**WHAT IS REQUIRED**
In the copy, include every entry exactly but none of the pictures.

**SUPPLIED MATERIAL**
►
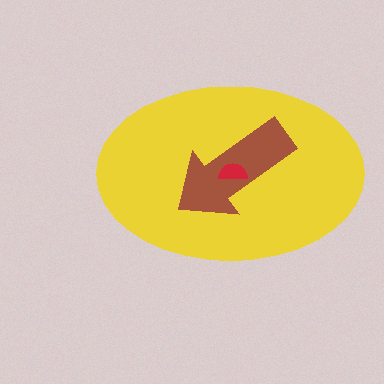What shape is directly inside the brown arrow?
The red semicircle.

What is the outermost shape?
The yellow ellipse.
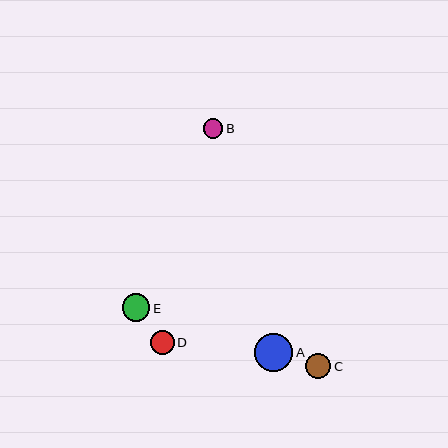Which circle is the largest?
Circle A is the largest with a size of approximately 38 pixels.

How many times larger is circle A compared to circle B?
Circle A is approximately 1.9 times the size of circle B.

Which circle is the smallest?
Circle B is the smallest with a size of approximately 20 pixels.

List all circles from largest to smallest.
From largest to smallest: A, E, C, D, B.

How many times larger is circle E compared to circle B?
Circle E is approximately 1.4 times the size of circle B.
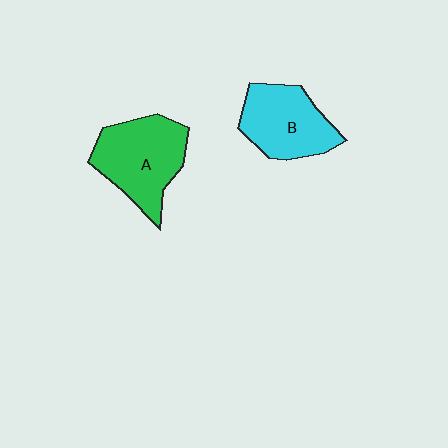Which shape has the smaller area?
Shape B (cyan).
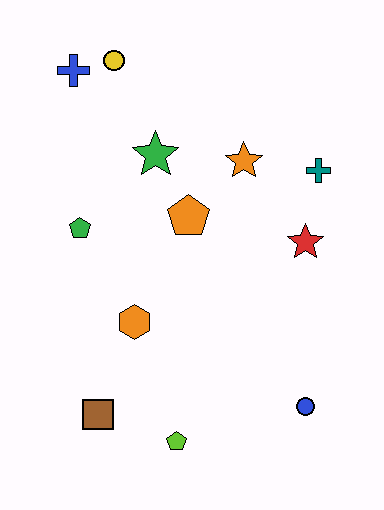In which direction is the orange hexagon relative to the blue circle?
The orange hexagon is to the left of the blue circle.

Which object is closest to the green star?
The orange pentagon is closest to the green star.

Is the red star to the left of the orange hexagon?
No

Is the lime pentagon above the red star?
No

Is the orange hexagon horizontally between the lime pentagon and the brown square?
Yes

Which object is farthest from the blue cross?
The blue circle is farthest from the blue cross.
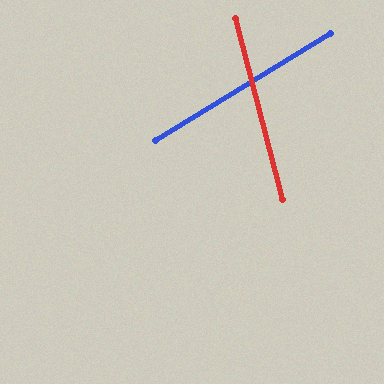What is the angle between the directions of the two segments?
Approximately 73 degrees.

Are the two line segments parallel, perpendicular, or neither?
Neither parallel nor perpendicular — they differ by about 73°.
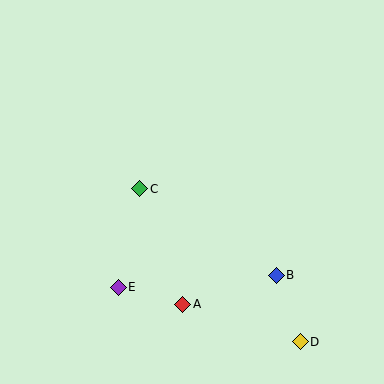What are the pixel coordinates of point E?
Point E is at (118, 287).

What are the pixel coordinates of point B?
Point B is at (276, 275).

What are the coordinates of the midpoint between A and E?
The midpoint between A and E is at (150, 296).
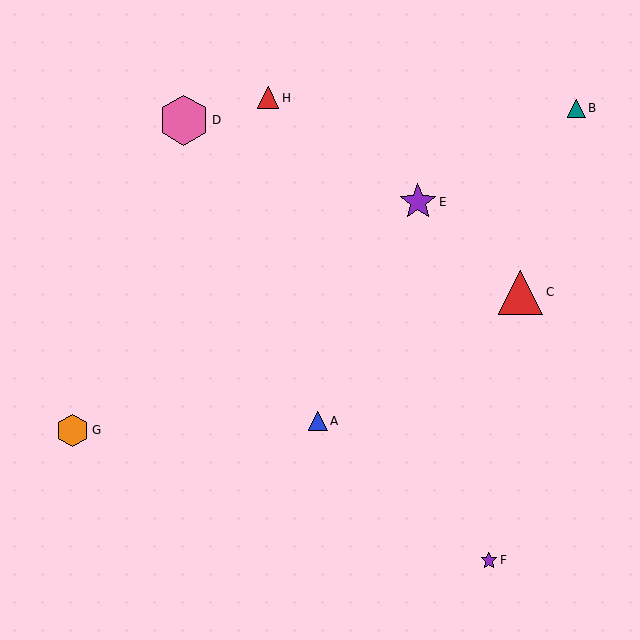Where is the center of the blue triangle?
The center of the blue triangle is at (318, 421).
◄
**OUTPUT OF THE TASK**
What shape is directly inside the brown arrow?
The red semicircle.

What is the outermost shape?
The yellow ellipse.
Which circle is the largest?
Circle A is the largest with a size of approximately 38 pixels.

How many times larger is circle A compared to circle B?
Circle A is approximately 1.9 times the size of circle B.

Which circle is the smallest?
Circle B is the smallest with a size of approximately 20 pixels.

List all circles from largest to smallest.
From largest to smallest: A, E, C, D, B.

How many times larger is circle E compared to circle B?
Circle E is approximately 1.4 times the size of circle B.
Which shape has the smaller area?
Shape B (cyan).
In which direction is the orange hexagon relative to the blue circle?
The orange hexagon is to the left of the blue circle.

Which object is closest to the green star?
The orange pentagon is closest to the green star.

Is the red star to the left of the orange hexagon?
No

Is the lime pentagon above the red star?
No

Is the orange hexagon horizontally between the lime pentagon and the brown square?
Yes

Which object is farthest from the blue cross?
The blue circle is farthest from the blue cross.
What is the angle between the directions of the two segments?
Approximately 73 degrees.

Are the two line segments parallel, perpendicular, or neither?
Neither parallel nor perpendicular — they differ by about 73°.
What are the pixel coordinates of point E?
Point E is at (118, 287).

What are the pixel coordinates of point B?
Point B is at (276, 275).

What are the coordinates of the midpoint between A and E?
The midpoint between A and E is at (150, 296).
Where is the center of the blue triangle?
The center of the blue triangle is at (318, 421).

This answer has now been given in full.